>> start PROVIDED RECORDS

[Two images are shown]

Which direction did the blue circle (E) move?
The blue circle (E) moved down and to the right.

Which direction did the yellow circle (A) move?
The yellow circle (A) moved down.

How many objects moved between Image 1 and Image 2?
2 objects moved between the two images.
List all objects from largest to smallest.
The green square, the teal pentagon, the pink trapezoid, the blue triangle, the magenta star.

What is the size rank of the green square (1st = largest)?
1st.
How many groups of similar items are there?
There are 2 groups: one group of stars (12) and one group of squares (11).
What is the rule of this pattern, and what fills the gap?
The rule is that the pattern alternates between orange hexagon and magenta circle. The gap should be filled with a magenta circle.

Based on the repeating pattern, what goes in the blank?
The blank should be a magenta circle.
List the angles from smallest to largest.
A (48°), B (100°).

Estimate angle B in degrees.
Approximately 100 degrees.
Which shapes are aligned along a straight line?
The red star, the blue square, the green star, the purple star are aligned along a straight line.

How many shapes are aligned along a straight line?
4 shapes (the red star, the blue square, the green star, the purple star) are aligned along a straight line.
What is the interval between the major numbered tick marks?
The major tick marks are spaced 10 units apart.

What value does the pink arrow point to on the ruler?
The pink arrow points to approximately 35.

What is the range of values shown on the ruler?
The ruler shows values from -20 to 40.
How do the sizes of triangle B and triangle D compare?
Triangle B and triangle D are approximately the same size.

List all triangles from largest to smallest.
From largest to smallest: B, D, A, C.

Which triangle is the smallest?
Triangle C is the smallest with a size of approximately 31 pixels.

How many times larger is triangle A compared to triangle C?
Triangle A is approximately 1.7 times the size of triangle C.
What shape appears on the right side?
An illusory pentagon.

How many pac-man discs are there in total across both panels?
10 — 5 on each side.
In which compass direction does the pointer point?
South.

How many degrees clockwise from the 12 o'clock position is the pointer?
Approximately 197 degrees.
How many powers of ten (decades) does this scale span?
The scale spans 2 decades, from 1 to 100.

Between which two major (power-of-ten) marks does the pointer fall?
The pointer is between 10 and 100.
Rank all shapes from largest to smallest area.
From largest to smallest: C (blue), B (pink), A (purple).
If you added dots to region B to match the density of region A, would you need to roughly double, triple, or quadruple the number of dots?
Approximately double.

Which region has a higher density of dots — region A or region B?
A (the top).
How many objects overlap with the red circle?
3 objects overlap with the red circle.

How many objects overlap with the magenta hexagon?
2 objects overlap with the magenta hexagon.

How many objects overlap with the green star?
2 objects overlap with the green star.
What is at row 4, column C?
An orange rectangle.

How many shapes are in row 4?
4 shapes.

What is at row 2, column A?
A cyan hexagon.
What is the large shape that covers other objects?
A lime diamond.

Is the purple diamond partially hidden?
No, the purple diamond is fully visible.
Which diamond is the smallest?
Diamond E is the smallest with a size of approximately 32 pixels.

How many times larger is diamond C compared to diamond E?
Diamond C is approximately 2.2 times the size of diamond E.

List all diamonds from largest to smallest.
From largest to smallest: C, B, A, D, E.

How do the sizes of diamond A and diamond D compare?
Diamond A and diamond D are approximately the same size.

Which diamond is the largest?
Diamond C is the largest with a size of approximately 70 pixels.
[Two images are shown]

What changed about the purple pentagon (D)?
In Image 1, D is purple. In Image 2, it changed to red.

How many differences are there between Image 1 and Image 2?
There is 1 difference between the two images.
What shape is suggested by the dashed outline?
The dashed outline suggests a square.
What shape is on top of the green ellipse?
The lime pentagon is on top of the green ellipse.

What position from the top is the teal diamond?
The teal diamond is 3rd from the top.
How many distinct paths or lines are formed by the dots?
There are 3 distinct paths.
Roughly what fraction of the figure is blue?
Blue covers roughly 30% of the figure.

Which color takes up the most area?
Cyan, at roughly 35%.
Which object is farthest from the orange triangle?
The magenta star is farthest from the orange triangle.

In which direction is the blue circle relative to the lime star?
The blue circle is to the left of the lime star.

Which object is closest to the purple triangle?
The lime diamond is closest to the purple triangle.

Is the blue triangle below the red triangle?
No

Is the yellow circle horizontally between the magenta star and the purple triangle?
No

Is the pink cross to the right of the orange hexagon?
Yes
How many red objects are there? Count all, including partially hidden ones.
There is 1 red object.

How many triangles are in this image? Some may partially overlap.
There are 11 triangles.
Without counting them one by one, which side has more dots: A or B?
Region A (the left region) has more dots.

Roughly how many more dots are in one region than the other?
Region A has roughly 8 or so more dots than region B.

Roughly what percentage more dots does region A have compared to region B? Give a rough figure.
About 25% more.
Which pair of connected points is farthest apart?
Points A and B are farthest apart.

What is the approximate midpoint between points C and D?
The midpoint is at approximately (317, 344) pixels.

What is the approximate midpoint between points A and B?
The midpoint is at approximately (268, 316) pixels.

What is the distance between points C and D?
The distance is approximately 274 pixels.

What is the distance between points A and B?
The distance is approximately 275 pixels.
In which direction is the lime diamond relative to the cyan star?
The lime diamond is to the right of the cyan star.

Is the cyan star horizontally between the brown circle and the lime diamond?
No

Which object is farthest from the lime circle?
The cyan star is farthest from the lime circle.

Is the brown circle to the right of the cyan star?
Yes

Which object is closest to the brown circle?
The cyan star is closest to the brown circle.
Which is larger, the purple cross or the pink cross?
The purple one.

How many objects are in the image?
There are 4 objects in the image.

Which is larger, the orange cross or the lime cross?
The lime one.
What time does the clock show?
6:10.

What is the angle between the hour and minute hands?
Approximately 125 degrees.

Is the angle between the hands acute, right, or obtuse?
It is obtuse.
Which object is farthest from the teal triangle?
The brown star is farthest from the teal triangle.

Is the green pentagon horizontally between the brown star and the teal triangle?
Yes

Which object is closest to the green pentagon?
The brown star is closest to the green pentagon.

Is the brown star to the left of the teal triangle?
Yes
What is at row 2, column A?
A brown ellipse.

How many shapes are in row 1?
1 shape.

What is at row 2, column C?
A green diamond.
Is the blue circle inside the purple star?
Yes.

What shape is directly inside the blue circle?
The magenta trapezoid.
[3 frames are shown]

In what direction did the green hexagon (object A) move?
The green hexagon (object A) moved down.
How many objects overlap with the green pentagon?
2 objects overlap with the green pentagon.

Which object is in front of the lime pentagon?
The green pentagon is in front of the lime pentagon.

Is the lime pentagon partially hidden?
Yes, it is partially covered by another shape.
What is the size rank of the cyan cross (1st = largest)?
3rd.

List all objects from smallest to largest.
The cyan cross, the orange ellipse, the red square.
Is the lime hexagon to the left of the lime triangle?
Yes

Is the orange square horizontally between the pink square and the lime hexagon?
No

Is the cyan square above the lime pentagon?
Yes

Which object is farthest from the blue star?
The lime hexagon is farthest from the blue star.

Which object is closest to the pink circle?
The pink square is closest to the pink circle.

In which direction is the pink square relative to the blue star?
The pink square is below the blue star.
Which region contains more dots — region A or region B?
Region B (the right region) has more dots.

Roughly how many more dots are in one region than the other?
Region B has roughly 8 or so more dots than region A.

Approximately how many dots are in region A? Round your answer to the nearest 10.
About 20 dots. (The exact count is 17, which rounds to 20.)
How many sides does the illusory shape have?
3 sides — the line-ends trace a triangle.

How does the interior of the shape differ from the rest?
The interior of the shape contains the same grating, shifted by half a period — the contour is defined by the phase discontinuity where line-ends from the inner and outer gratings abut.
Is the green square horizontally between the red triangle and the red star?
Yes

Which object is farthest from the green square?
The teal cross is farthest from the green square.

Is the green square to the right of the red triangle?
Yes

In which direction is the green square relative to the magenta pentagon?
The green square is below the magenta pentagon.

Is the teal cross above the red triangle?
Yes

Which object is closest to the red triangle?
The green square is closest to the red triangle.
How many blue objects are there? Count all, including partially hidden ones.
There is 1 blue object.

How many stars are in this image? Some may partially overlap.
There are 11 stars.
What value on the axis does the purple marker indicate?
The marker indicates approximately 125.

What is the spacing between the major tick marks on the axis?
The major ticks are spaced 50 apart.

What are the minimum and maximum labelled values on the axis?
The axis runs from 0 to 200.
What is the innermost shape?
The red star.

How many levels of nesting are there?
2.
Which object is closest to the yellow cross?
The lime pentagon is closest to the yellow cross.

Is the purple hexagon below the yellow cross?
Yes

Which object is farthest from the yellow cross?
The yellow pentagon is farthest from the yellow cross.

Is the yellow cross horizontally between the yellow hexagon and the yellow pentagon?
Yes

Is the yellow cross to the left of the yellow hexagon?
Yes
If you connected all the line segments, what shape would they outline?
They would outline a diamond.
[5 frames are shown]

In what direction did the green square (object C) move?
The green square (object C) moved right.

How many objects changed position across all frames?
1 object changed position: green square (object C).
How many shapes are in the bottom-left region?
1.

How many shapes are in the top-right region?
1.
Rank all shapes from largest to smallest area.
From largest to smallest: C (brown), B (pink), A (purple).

>> end PROVIDED RECORDS

Everything from the line with "What is the spacing" to the end of the listing above needs to be duplicated exactly, both end lines included, with nothing more.

* SOLUTION TO THE EXERCISE:
What is the spacing between the major tick marks on the axis?
The major ticks are spaced 50 apart.

What are the minimum and maximum labelled values on the axis?
The axis runs from 0 to 200.
What is the innermost shape?
The red star.

How many levels of nesting are there?
2.
Which object is closest to the yellow cross?
The lime pentagon is closest to the yellow cross.

Is the purple hexagon below the yellow cross?
Yes

Which object is farthest from the yellow cross?
The yellow pentagon is farthest from the yellow cross.

Is the yellow cross horizontally between the yellow hexagon and the yellow pentagon?
Yes

Is the yellow cross to the left of the yellow hexagon?
Yes
If you connected all the line segments, what shape would they outline?
They would outline a diamond.
[5 frames are shown]

In what direction did the green square (object C) move?
The green square (object C) moved right.

How many objects changed position across all frames?
1 object changed position: green square (object C).
How many shapes are in the bottom-left region?
1.

How many shapes are in the top-right region?
1.
Rank all shapes from largest to smallest area.
From largest to smallest: C (brown), B (pink), A (purple).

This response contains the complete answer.